- Exercise: In how many lines of the items below does the string "What" appear, with case counting? Give only the number.

- Given records:
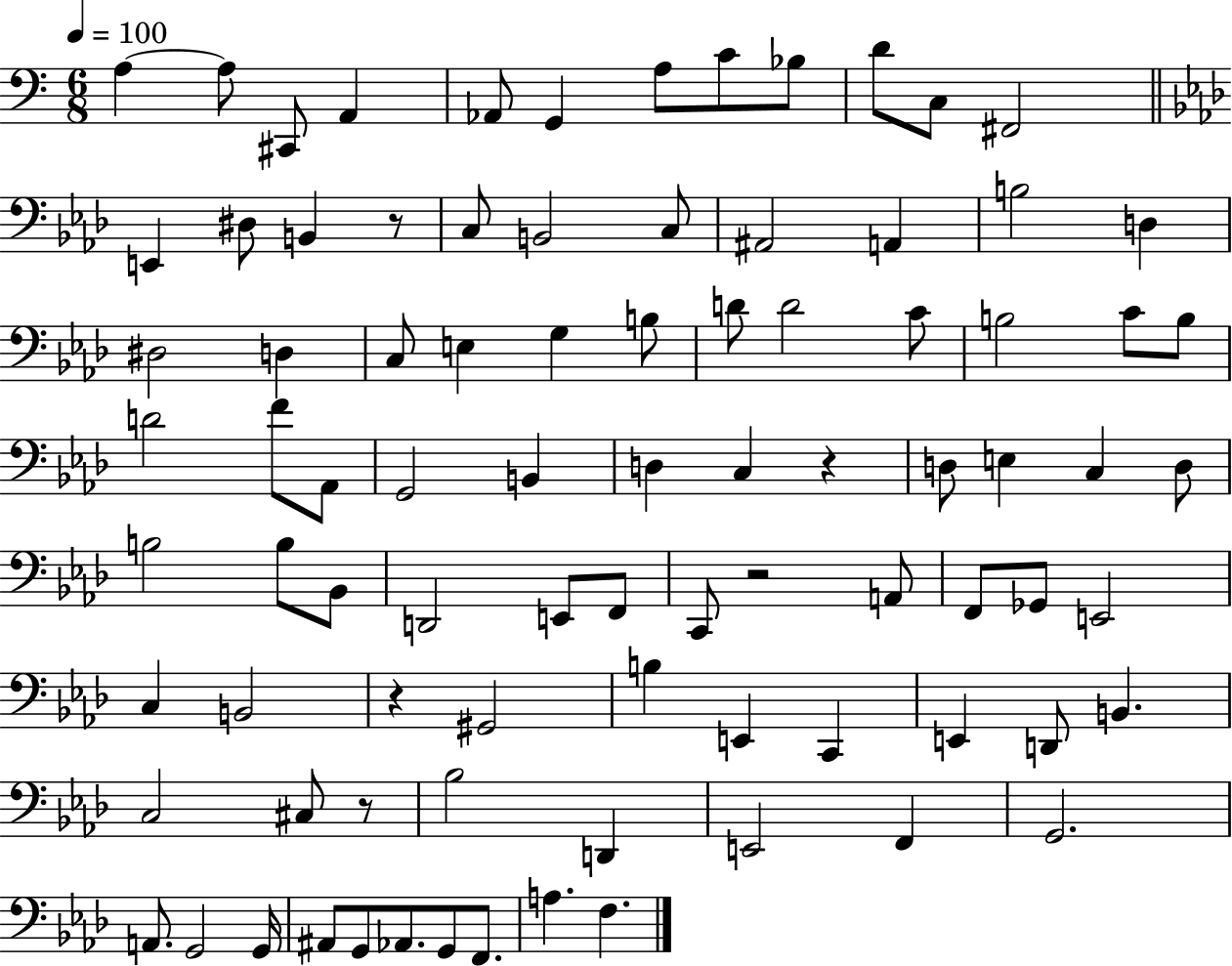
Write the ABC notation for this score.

X:1
T:Untitled
M:6/8
L:1/4
K:C
A, A,/2 ^C,,/2 A,, _A,,/2 G,, A,/2 C/2 _B,/2 D/2 C,/2 ^F,,2 E,, ^D,/2 B,, z/2 C,/2 B,,2 C,/2 ^A,,2 A,, B,2 D, ^D,2 D, C,/2 E, G, B,/2 D/2 D2 C/2 B,2 C/2 B,/2 D2 F/2 _A,,/2 G,,2 B,, D, C, z D,/2 E, C, D,/2 B,2 B,/2 _B,,/2 D,,2 E,,/2 F,,/2 C,,/2 z2 A,,/2 F,,/2 _G,,/2 E,,2 C, B,,2 z ^G,,2 B, E,, C,, E,, D,,/2 B,, C,2 ^C,/2 z/2 _B,2 D,, E,,2 F,, G,,2 A,,/2 G,,2 G,,/4 ^A,,/2 G,,/2 _A,,/2 G,,/2 F,,/2 A, F,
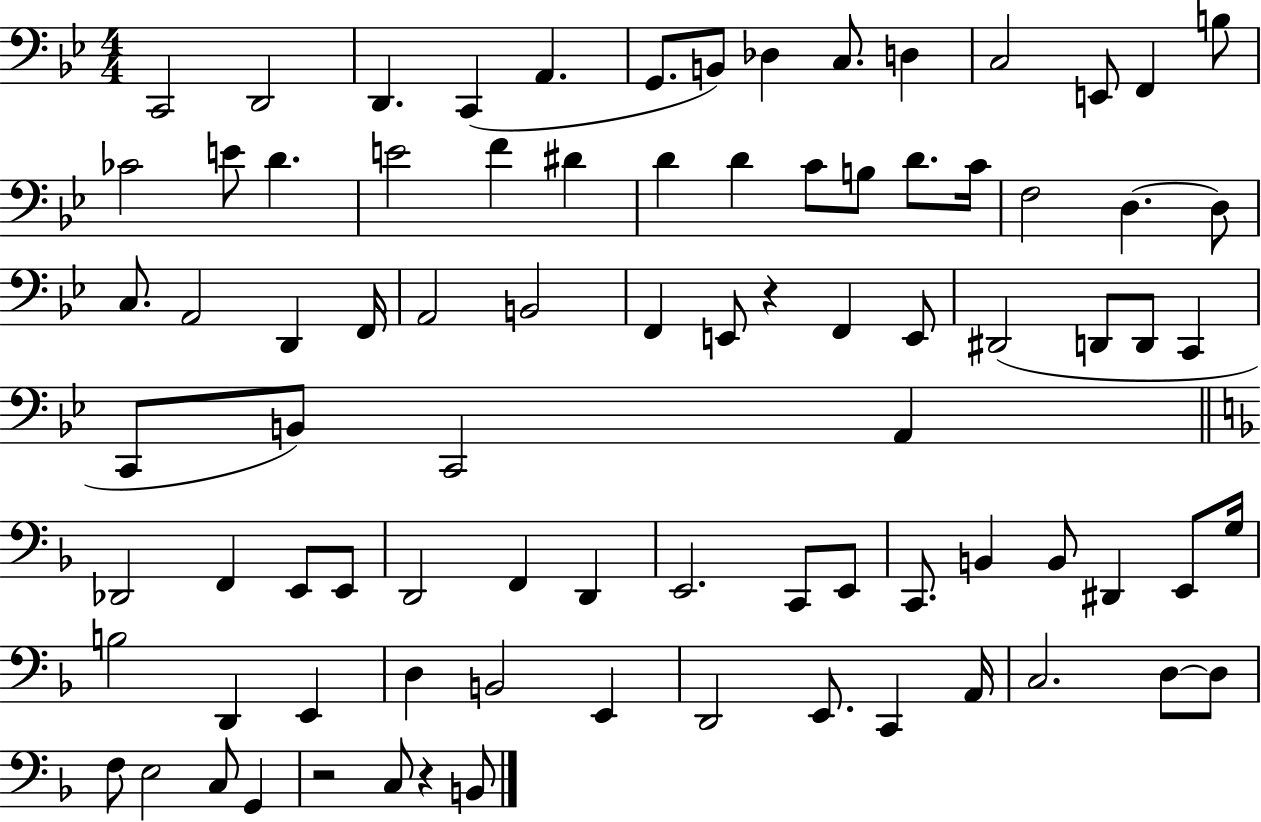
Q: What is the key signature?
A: BES major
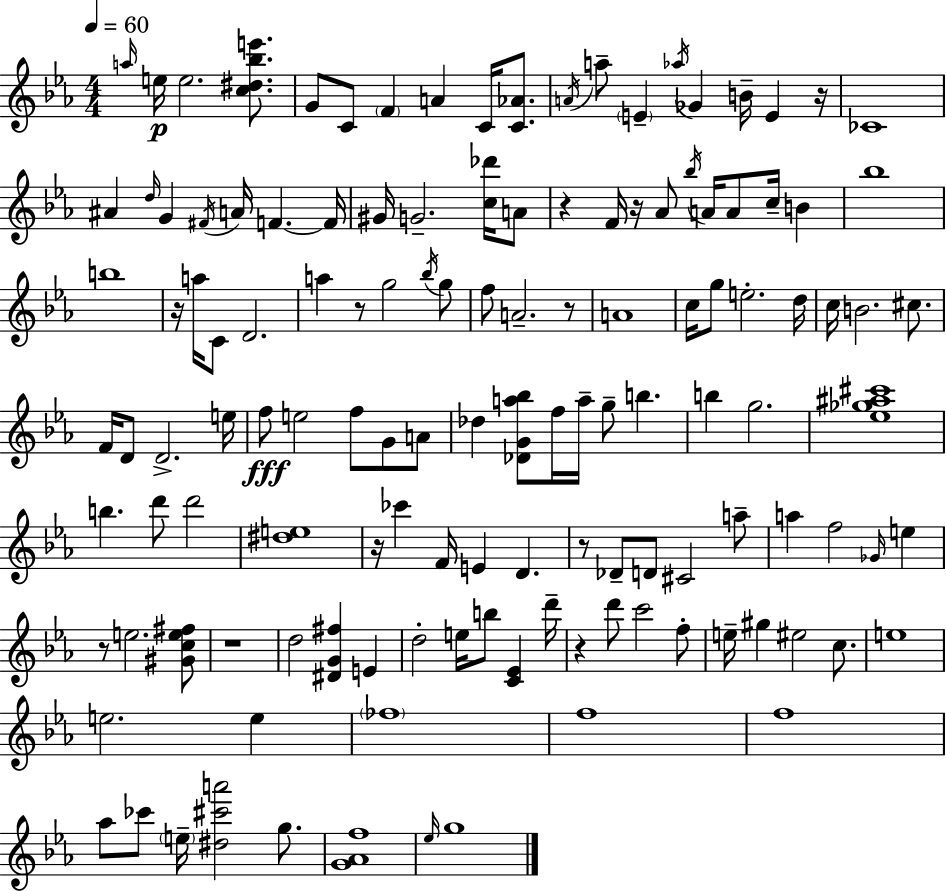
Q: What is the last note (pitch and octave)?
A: G5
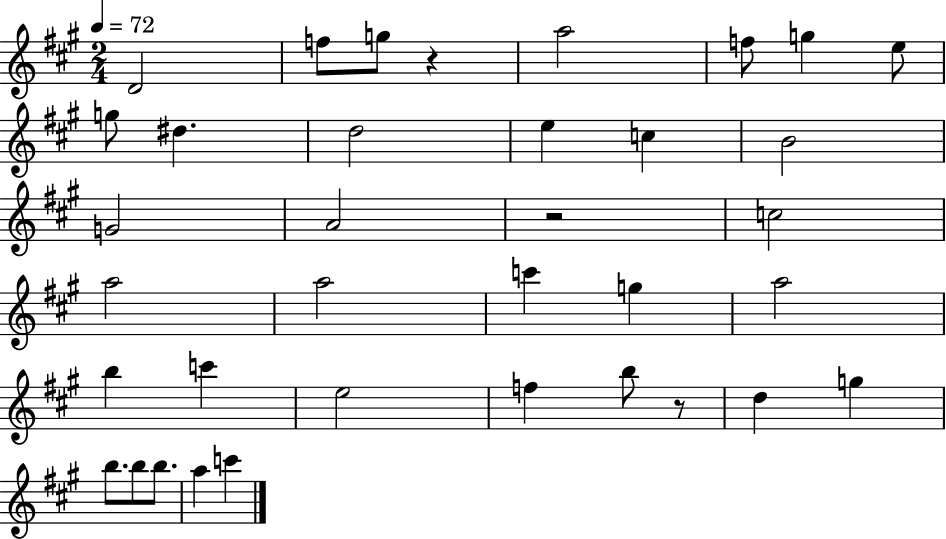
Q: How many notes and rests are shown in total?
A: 36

- Result for this task: 2